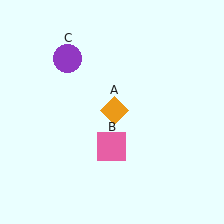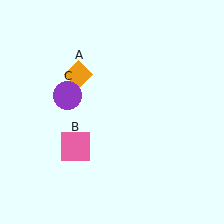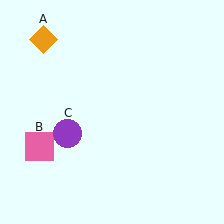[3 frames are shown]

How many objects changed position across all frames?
3 objects changed position: orange diamond (object A), pink square (object B), purple circle (object C).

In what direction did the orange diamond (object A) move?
The orange diamond (object A) moved up and to the left.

____

Exercise:
All lines from the one containing "In what direction" through the final line of the listing above are to be reproduced exactly; include both and add nothing.

Task response:
In what direction did the orange diamond (object A) move?
The orange diamond (object A) moved up and to the left.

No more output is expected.